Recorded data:
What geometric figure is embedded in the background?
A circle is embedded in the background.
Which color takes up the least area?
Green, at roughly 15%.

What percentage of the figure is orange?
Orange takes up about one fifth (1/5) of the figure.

■ Exercise objective:
Repeat every line of the data, exactly and in full.

■ The answer:
What geometric figure is embedded in the background?
A circle is embedded in the background.
Which color takes up the least area?
Green, at roughly 15%.

What percentage of the figure is orange?
Orange takes up about one fifth (1/5) of the figure.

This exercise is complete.